* DIRECTIONS: Every line from the beginning of the records below up to the one holding "[4 frames are shown]" should be quoted exactly; leave out the rest.

====== DATA ROWS

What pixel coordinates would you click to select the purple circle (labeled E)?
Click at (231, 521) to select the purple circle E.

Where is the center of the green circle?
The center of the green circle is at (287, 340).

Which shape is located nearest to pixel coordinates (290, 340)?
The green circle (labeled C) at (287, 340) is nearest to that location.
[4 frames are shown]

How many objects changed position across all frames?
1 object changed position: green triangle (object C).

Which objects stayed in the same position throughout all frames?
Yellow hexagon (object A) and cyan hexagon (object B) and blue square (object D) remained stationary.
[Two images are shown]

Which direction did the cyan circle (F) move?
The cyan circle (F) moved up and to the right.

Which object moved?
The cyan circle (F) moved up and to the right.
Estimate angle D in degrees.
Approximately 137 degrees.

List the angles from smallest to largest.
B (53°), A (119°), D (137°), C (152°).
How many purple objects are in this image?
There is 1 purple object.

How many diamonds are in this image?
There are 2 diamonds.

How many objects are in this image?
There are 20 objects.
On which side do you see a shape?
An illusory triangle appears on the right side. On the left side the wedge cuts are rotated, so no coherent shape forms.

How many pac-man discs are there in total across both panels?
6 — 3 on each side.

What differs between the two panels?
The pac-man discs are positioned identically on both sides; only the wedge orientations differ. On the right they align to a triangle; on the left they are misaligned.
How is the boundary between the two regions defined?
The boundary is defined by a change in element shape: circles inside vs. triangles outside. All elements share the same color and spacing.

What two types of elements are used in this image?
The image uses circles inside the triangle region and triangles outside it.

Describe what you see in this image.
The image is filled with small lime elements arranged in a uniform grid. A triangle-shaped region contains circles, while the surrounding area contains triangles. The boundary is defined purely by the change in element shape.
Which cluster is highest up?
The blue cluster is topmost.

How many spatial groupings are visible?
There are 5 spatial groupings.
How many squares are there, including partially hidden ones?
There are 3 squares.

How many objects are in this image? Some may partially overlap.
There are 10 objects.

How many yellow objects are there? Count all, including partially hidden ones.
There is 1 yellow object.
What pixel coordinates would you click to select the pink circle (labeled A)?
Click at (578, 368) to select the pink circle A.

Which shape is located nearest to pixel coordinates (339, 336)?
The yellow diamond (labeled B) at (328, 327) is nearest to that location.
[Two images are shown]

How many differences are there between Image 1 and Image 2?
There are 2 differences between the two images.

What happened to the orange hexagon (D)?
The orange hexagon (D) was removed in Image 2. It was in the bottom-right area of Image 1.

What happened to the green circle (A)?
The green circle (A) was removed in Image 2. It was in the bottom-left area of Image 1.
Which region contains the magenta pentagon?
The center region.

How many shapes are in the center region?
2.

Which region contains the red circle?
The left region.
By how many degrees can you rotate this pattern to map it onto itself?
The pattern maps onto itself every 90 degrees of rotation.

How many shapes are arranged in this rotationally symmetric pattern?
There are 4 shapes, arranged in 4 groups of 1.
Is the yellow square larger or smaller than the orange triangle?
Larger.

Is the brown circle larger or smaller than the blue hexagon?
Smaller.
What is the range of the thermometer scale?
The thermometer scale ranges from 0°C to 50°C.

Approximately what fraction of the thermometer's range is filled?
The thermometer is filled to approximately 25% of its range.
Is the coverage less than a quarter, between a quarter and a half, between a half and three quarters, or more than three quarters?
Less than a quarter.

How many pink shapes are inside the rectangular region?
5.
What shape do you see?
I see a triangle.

============

* RESPONSE FOR THIS EXERCISE:
What pixel coordinates would you click to select the purple circle (labeled E)?
Click at (231, 521) to select the purple circle E.

Where is the center of the green circle?
The center of the green circle is at (287, 340).

Which shape is located nearest to pixel coordinates (290, 340)?
The green circle (labeled C) at (287, 340) is nearest to that location.
[4 frames are shown]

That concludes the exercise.